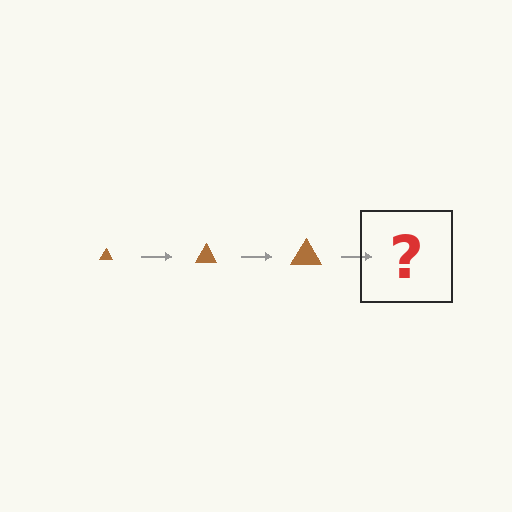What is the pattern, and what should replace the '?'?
The pattern is that the triangle gets progressively larger each step. The '?' should be a brown triangle, larger than the previous one.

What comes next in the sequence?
The next element should be a brown triangle, larger than the previous one.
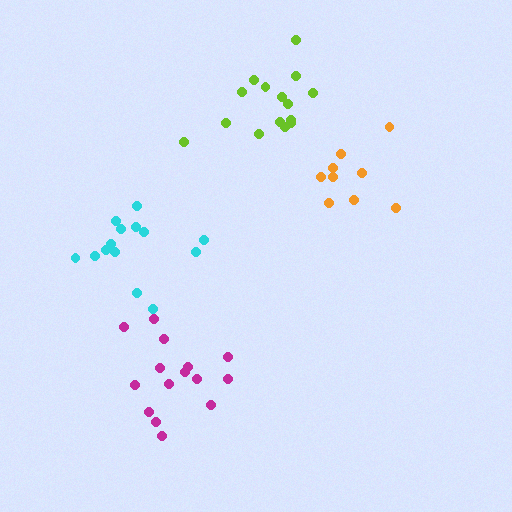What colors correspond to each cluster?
The clusters are colored: cyan, orange, lime, magenta.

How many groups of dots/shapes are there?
There are 4 groups.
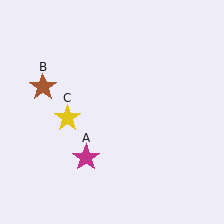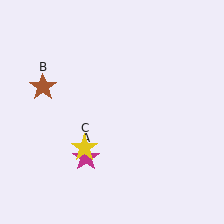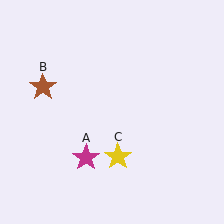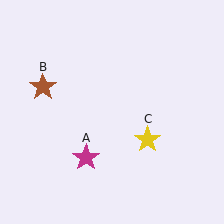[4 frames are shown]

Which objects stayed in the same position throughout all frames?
Magenta star (object A) and brown star (object B) remained stationary.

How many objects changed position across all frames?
1 object changed position: yellow star (object C).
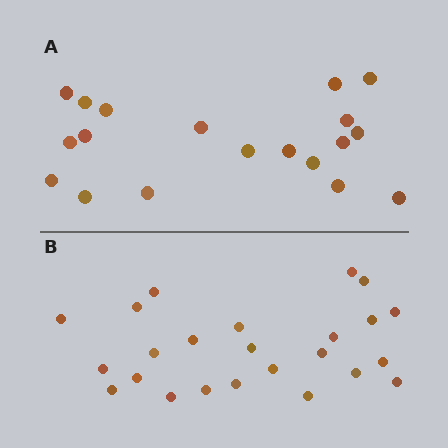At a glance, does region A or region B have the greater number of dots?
Region B (the bottom region) has more dots.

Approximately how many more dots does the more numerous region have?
Region B has about 5 more dots than region A.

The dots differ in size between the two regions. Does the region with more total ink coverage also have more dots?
No. Region A has more total ink coverage because its dots are larger, but region B actually contains more individual dots. Total area can be misleading — the number of items is what matters here.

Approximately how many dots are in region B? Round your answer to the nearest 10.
About 20 dots. (The exact count is 24, which rounds to 20.)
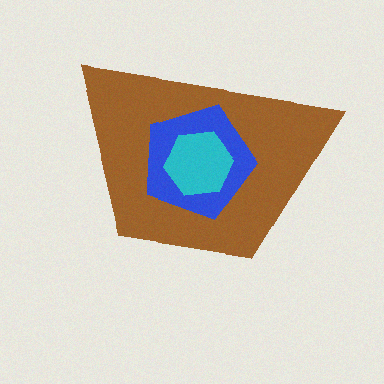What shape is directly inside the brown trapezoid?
The blue pentagon.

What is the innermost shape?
The cyan hexagon.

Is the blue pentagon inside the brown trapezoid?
Yes.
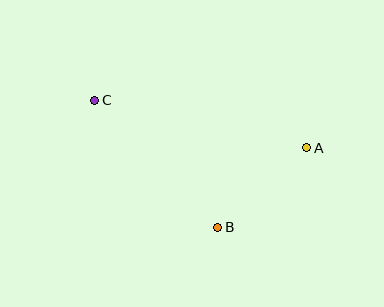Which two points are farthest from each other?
Points A and C are farthest from each other.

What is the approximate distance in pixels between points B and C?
The distance between B and C is approximately 177 pixels.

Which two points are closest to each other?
Points A and B are closest to each other.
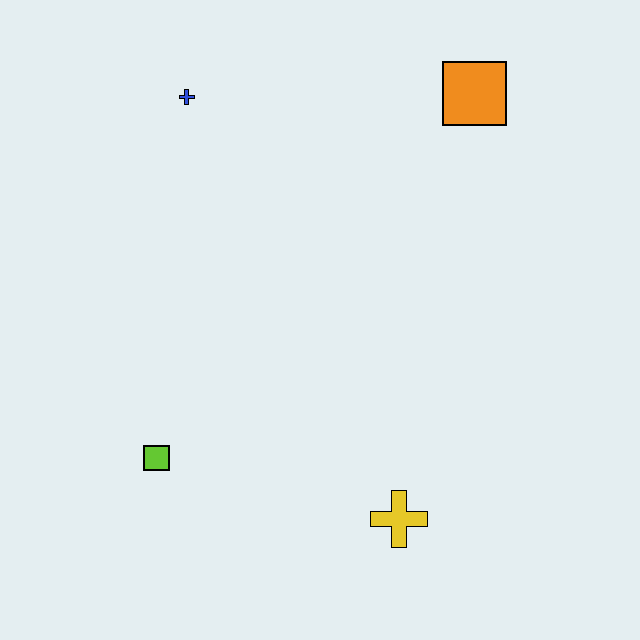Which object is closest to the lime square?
The yellow cross is closest to the lime square.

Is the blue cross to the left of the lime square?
No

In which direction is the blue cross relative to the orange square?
The blue cross is to the left of the orange square.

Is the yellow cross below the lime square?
Yes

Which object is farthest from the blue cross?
The yellow cross is farthest from the blue cross.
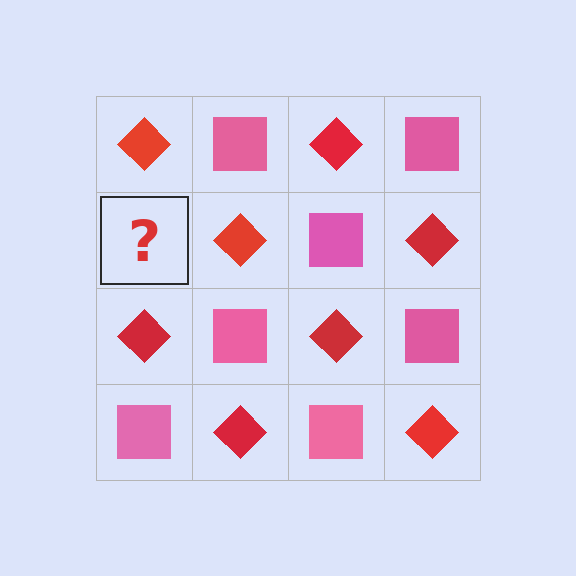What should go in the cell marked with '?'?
The missing cell should contain a pink square.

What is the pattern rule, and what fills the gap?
The rule is that it alternates red diamond and pink square in a checkerboard pattern. The gap should be filled with a pink square.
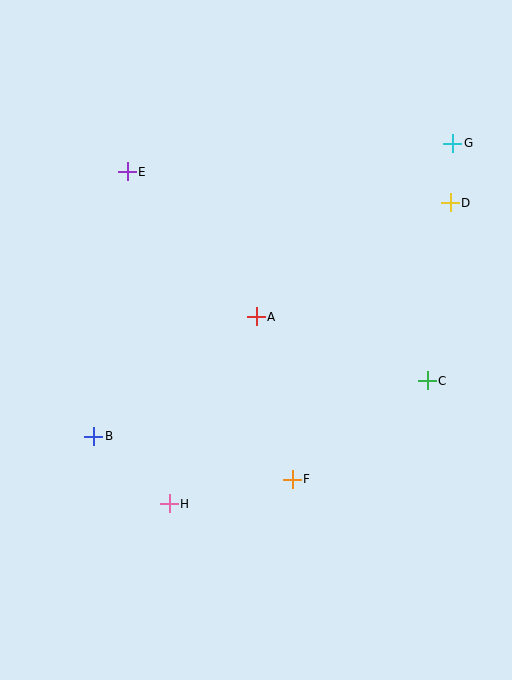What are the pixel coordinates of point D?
Point D is at (450, 203).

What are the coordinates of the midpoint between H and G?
The midpoint between H and G is at (311, 323).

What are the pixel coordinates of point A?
Point A is at (256, 317).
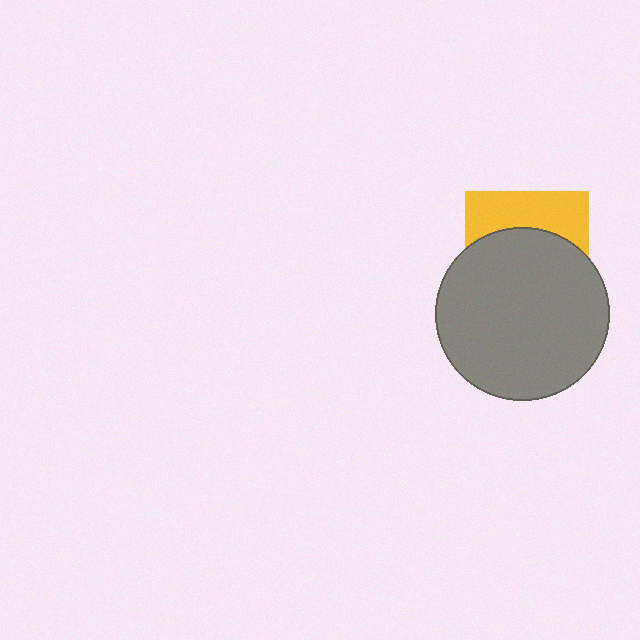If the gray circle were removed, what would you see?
You would see the complete yellow square.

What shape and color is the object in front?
The object in front is a gray circle.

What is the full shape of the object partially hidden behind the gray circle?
The partially hidden object is a yellow square.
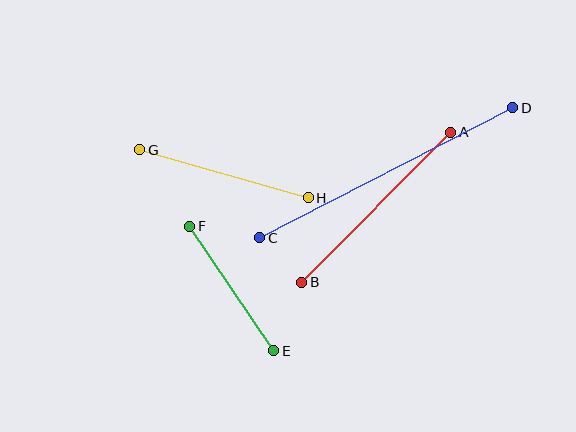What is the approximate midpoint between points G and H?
The midpoint is at approximately (224, 174) pixels.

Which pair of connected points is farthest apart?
Points C and D are farthest apart.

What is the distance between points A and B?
The distance is approximately 212 pixels.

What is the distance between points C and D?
The distance is approximately 284 pixels.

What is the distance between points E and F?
The distance is approximately 150 pixels.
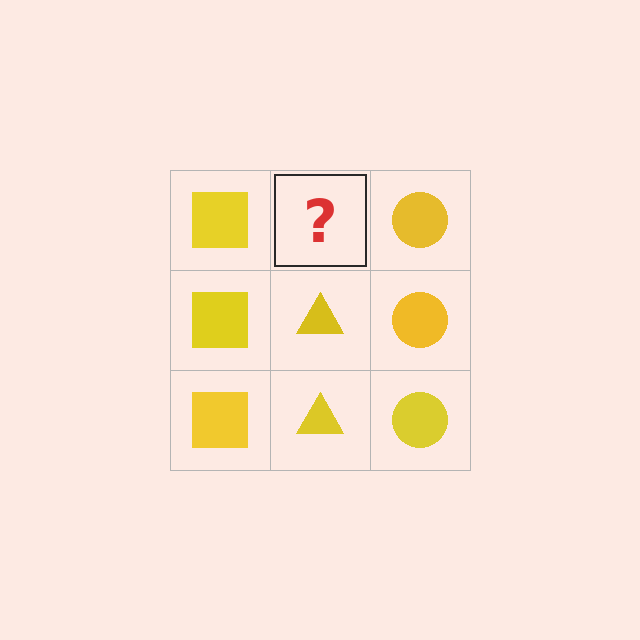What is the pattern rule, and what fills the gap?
The rule is that each column has a consistent shape. The gap should be filled with a yellow triangle.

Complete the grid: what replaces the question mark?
The question mark should be replaced with a yellow triangle.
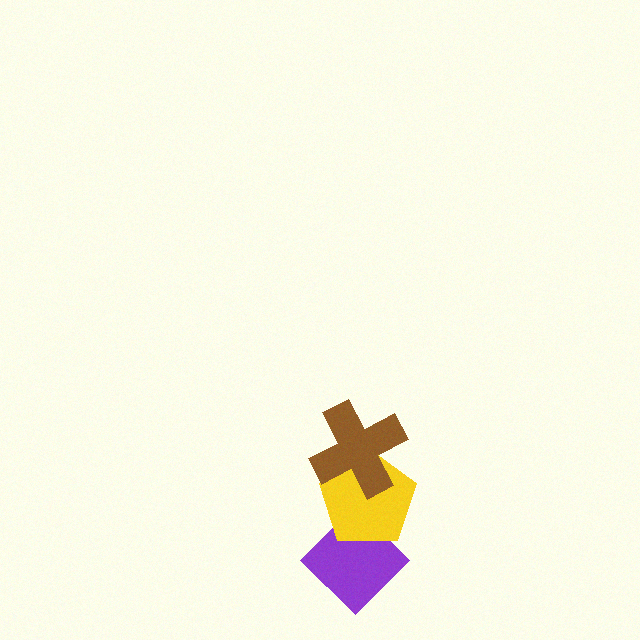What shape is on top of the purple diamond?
The yellow pentagon is on top of the purple diamond.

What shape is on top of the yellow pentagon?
The brown cross is on top of the yellow pentagon.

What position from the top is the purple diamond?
The purple diamond is 3rd from the top.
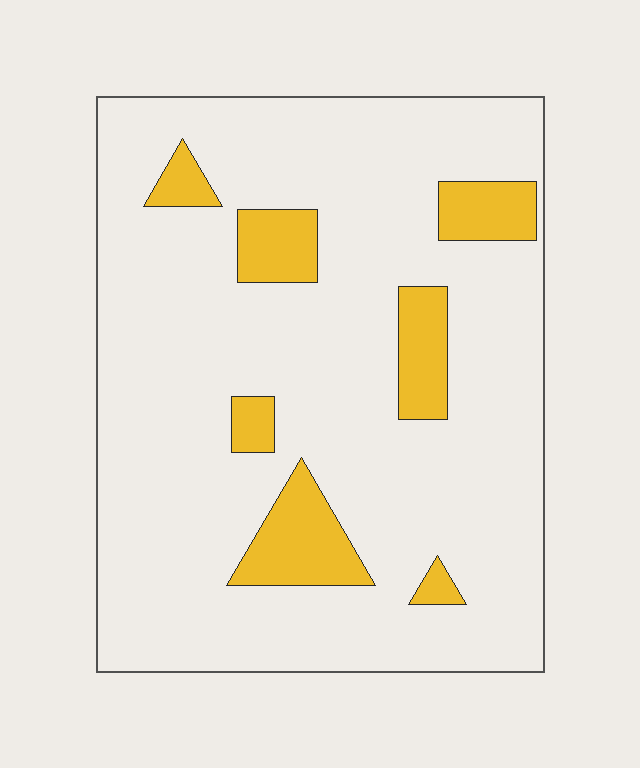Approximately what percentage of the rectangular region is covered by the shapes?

#####

**What you will do:**
Reproduce the records above exactly, leaving out every picture they contain.

**Answer to the exercise:**
What is the pattern, and what should replace the '?'?
The pattern is that the triangle gets progressively larger each step. The '?' should be a brown triangle, larger than the previous one.

What comes next in the sequence?
The next element should be a brown triangle, larger than the previous one.
What colors correspond to each cluster?
The clusters are colored: cyan, orange, lime, magenta.

How many groups of dots/shapes are there?
There are 4 groups.
[4 frames are shown]

Which objects stayed in the same position throughout all frames?
Magenta star (object A) and brown star (object B) remained stationary.

How many objects changed position across all frames?
1 object changed position: yellow star (object C).
At a glance, does region A or region B have the greater number of dots?
Region B (the bottom region) has more dots.

Approximately how many more dots does the more numerous region have?
Region B has about 5 more dots than region A.

The dots differ in size between the two regions. Does the region with more total ink coverage also have more dots?
No. Region A has more total ink coverage because its dots are larger, but region B actually contains more individual dots. Total area can be misleading — the number of items is what matters here.

Approximately how many dots are in region B? Round your answer to the nearest 10.
About 20 dots. (The exact count is 24, which rounds to 20.)
What shape is directly inside the brown trapezoid?
The blue pentagon.

What is the innermost shape?
The cyan hexagon.

Is the blue pentagon inside the brown trapezoid?
Yes.
Which two points are farthest from each other?
Points A and C are farthest from each other.

What is the approximate distance in pixels between points B and C?
The distance between B and C is approximately 177 pixels.

Which two points are closest to each other?
Points A and B are closest to each other.
Which object is closest to the lime square?
The yellow cross is closest to the lime square.

Is the blue cross to the left of the lime square?
No

In which direction is the blue cross relative to the orange square?
The blue cross is to the left of the orange square.

Is the yellow cross below the lime square?
Yes

Which object is farthest from the blue cross?
The yellow cross is farthest from the blue cross.
What should go in the cell marked with '?'?
The missing cell should contain a pink square.

What is the pattern rule, and what fills the gap?
The rule is that it alternates red diamond and pink square in a checkerboard pattern. The gap should be filled with a pink square.
What are the pixel coordinates of point D?
Point D is at (450, 203).

What are the coordinates of the midpoint between H and G?
The midpoint between H and G is at (311, 323).

What are the pixel coordinates of point A?
Point A is at (256, 317).
If the gray circle were removed, what would you see?
You would see the complete yellow square.

What shape and color is the object in front?
The object in front is a gray circle.

What is the full shape of the object partially hidden behind the gray circle?
The partially hidden object is a yellow square.
What is the approximate midpoint between points G and H?
The midpoint is at approximately (224, 174) pixels.

Which pair of connected points is farthest apart?
Points C and D are farthest apart.

What is the distance between points A and B?
The distance is approximately 212 pixels.

What is the distance between points C and D?
The distance is approximately 284 pixels.

What is the distance between points E and F?
The distance is approximately 150 pixels.
What is the pattern rule, and what fills the gap?
The rule is that each column has a consistent shape. The gap should be filled with a yellow triangle.

Complete the grid: what replaces the question mark?
The question mark should be replaced with a yellow triangle.
What shape is on top of the purple diamond?
The yellow pentagon is on top of the purple diamond.

What shape is on top of the yellow pentagon?
The brown cross is on top of the yellow pentagon.

What position from the top is the purple diamond?
The purple diamond is 3rd from the top.
Approximately what percentage of the rectangular region is covered by the shapes?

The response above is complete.